### [TASK INSTRUCTIONS]
Locate the line containing "What is the range" in the entries below, then retype it and every later line exactly, leaving out pictures.

### [RECORDS FOR PROCESSING]
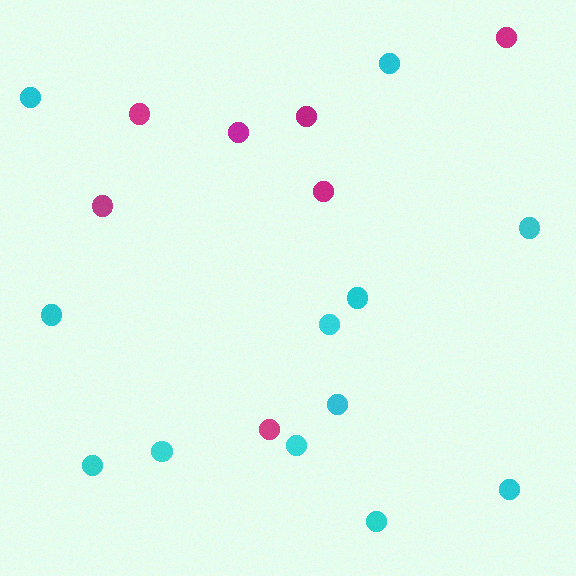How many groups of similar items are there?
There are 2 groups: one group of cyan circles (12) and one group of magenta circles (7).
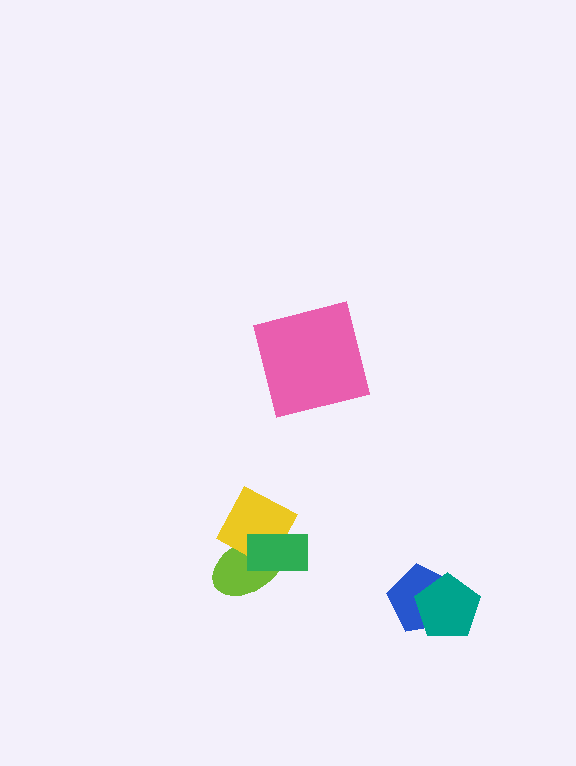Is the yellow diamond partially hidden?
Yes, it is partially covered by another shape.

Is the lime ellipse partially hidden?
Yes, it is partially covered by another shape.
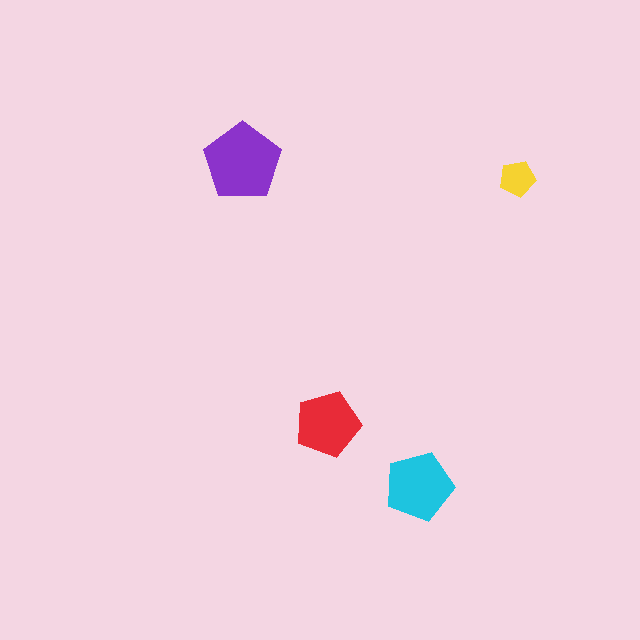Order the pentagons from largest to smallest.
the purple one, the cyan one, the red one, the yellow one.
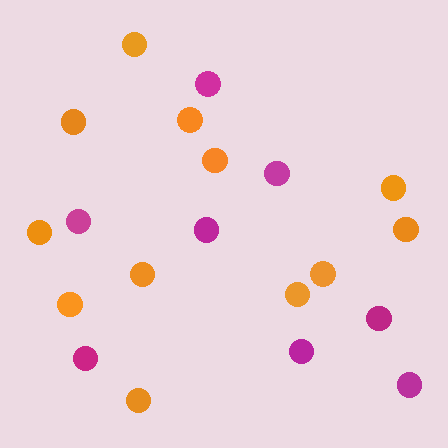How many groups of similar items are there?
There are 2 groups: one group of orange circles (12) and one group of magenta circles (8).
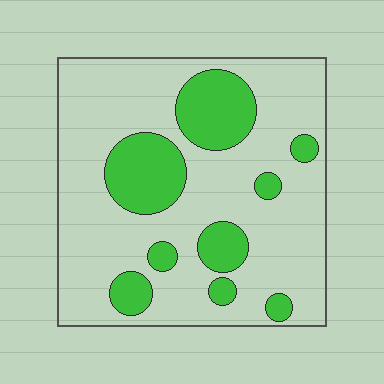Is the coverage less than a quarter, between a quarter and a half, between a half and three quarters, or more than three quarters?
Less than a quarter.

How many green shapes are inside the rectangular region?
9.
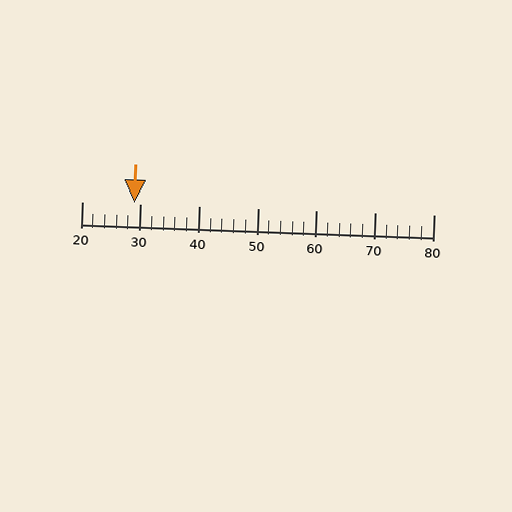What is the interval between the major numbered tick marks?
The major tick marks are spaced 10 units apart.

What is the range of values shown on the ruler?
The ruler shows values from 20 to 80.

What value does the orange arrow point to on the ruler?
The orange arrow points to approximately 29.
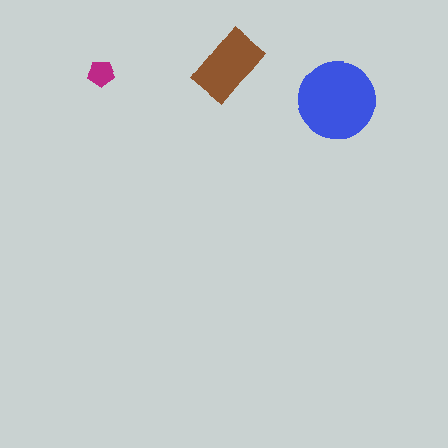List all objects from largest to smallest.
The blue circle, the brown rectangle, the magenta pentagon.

### [FINISHED TASK]
What is the range of values shown on the ruler?
The ruler shows values from 20 to 80.

What value does the orange arrow point to on the ruler?
The orange arrow points to approximately 29.
List all objects from largest to smallest.
The blue circle, the brown rectangle, the magenta pentagon.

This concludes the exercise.